Job: From the listing, collect all lines containing the word "shown".

■ ■ ■

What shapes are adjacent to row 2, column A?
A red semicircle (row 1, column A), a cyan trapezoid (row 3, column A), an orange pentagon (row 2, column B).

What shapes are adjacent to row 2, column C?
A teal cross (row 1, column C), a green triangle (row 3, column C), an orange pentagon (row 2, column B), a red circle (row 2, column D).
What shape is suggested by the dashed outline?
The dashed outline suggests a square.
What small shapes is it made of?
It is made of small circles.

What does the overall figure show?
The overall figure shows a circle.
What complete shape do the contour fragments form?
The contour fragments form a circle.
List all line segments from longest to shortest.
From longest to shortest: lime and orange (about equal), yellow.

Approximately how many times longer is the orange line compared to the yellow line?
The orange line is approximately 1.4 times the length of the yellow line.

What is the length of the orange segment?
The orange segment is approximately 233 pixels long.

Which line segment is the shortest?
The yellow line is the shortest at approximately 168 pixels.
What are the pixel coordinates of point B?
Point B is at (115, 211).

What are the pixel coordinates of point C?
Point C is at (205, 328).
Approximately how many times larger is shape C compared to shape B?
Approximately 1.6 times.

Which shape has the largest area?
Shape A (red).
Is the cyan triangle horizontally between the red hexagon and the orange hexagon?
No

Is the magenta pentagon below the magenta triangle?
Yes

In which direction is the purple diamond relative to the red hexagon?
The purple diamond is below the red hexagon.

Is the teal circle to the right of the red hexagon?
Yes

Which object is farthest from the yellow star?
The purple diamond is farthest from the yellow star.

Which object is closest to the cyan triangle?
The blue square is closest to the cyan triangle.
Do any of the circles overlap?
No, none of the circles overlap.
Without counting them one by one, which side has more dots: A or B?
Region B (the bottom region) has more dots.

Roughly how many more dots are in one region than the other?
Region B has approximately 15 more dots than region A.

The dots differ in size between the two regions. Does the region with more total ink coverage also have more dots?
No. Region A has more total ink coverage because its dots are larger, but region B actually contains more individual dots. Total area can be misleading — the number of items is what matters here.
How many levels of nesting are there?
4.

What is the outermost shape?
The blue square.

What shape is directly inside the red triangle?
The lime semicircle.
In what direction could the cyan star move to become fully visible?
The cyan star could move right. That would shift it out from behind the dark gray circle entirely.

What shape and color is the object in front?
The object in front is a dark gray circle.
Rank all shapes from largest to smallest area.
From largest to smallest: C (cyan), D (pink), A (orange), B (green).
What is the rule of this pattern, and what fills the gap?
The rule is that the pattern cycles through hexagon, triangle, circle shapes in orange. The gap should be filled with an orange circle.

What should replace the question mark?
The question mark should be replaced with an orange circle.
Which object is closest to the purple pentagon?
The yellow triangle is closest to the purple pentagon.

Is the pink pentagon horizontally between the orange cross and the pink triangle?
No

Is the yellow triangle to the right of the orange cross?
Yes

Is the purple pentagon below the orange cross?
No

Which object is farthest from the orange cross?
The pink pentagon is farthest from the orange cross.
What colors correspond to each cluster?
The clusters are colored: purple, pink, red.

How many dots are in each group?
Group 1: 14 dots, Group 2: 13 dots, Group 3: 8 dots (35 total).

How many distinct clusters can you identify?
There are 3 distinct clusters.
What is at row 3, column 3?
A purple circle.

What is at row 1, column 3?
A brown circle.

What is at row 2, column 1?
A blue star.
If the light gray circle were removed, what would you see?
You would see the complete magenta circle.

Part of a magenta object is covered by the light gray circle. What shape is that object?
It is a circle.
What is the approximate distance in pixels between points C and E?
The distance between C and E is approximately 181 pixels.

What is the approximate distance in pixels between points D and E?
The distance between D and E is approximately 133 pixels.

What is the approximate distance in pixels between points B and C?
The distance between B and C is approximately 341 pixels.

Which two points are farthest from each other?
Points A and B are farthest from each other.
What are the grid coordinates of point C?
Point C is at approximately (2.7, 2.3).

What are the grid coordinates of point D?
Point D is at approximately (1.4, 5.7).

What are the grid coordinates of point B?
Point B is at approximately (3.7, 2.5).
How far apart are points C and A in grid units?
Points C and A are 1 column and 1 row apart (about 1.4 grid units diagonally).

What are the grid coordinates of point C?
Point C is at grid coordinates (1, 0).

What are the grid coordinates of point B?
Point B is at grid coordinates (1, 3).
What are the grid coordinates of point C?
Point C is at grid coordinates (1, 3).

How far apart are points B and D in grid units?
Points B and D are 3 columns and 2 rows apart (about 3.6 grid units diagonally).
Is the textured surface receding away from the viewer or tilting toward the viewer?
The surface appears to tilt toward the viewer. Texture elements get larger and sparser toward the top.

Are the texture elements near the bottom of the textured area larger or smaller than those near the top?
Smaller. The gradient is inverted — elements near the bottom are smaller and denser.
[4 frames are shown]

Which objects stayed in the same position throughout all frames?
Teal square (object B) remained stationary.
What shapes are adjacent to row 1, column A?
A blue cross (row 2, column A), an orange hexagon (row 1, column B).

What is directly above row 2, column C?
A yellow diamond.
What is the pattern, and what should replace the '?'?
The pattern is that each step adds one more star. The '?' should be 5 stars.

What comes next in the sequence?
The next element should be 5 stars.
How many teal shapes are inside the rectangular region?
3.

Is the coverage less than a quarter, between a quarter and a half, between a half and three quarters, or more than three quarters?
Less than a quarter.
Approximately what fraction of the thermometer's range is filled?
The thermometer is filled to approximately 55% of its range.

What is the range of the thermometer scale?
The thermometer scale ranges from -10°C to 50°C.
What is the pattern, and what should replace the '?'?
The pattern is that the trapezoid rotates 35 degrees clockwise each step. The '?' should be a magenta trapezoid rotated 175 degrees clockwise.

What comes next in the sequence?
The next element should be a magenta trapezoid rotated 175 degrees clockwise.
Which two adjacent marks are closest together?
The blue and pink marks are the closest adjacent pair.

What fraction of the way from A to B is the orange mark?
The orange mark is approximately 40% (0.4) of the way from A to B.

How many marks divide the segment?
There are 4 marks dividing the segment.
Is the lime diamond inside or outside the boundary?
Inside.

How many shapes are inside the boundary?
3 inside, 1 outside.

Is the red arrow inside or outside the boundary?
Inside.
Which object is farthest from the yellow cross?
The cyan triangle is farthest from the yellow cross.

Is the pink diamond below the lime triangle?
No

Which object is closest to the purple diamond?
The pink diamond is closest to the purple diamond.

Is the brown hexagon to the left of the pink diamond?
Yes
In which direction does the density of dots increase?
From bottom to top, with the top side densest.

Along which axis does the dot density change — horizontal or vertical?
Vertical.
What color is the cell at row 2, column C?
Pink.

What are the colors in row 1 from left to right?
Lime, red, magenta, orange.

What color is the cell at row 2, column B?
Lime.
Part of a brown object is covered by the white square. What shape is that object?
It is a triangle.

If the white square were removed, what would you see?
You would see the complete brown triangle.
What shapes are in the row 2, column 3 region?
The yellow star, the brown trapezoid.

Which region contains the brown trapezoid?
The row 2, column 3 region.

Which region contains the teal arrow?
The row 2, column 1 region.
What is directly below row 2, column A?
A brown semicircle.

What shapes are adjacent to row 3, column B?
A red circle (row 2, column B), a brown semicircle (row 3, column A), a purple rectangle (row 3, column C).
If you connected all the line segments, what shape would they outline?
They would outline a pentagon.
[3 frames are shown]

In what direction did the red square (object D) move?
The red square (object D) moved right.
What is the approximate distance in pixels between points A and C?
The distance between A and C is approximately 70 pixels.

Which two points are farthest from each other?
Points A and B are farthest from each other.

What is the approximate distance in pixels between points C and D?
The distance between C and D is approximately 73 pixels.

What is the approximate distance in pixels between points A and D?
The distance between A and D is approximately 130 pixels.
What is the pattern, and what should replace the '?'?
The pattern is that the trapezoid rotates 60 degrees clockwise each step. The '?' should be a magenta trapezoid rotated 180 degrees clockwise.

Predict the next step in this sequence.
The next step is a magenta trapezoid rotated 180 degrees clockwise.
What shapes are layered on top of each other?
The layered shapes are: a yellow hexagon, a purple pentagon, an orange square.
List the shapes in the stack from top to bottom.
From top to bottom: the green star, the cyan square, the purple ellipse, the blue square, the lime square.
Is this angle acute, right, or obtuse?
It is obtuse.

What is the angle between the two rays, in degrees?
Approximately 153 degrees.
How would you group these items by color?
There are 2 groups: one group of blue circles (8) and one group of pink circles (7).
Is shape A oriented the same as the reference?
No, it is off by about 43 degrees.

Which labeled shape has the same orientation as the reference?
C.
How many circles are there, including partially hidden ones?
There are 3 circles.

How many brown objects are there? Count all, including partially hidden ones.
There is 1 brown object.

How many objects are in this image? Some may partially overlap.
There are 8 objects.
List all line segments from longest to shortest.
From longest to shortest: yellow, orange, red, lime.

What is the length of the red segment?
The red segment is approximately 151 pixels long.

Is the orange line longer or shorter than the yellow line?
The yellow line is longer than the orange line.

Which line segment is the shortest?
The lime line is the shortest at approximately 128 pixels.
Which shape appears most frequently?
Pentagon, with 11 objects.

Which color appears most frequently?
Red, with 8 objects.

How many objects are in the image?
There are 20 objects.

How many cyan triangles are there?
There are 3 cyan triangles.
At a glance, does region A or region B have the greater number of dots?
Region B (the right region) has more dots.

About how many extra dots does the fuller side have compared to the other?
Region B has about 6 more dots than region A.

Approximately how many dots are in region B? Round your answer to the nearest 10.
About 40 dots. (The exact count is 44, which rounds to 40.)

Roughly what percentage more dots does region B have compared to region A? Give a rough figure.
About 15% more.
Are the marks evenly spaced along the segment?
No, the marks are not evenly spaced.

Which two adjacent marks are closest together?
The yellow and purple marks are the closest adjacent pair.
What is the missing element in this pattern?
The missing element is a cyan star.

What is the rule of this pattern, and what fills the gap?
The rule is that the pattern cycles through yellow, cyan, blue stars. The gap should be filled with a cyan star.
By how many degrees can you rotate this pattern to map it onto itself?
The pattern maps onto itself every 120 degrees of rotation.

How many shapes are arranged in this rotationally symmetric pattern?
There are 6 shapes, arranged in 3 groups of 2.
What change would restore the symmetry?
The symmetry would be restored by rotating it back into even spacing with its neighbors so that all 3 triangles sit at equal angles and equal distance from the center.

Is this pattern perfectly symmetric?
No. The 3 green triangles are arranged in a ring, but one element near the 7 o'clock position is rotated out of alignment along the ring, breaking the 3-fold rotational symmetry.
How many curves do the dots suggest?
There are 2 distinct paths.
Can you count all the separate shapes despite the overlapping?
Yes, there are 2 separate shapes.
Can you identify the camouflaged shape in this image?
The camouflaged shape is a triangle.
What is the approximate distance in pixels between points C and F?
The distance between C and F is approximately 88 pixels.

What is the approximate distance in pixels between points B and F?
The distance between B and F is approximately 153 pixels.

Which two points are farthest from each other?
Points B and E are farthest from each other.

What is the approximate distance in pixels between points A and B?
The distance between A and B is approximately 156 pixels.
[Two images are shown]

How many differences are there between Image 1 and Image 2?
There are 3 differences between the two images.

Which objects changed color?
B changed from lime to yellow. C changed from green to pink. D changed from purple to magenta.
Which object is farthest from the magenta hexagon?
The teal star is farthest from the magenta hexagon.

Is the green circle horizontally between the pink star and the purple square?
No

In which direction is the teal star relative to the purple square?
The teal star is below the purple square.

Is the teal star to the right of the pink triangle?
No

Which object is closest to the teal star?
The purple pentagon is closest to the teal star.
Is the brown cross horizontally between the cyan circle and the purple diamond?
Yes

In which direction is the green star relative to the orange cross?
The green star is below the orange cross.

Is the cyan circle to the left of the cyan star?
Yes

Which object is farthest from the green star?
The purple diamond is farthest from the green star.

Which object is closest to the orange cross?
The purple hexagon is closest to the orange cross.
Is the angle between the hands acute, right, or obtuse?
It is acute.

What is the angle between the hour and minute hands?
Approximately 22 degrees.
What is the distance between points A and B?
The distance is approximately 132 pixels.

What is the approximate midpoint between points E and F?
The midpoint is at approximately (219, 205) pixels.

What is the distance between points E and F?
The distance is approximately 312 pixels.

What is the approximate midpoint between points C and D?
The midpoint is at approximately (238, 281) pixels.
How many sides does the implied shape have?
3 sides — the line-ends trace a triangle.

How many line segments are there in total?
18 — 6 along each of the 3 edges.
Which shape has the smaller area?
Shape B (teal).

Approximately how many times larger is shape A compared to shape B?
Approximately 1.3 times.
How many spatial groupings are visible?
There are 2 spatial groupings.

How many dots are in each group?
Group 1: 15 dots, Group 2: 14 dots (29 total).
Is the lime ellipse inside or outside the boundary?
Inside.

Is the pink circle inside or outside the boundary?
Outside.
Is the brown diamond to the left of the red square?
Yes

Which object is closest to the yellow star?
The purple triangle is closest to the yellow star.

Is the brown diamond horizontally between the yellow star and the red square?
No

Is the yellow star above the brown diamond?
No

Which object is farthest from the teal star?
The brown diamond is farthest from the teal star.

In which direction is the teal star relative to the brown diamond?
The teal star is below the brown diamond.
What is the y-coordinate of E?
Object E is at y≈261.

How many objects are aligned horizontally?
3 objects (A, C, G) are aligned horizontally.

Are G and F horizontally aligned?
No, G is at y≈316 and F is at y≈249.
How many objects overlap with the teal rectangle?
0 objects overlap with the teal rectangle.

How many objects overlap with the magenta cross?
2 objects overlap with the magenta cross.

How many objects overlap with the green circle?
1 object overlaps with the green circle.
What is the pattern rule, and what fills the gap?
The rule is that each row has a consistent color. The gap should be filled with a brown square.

■ ■ ■

Final result:
[4 frames are shown]
[3 frames are shown]
[Two images are shown]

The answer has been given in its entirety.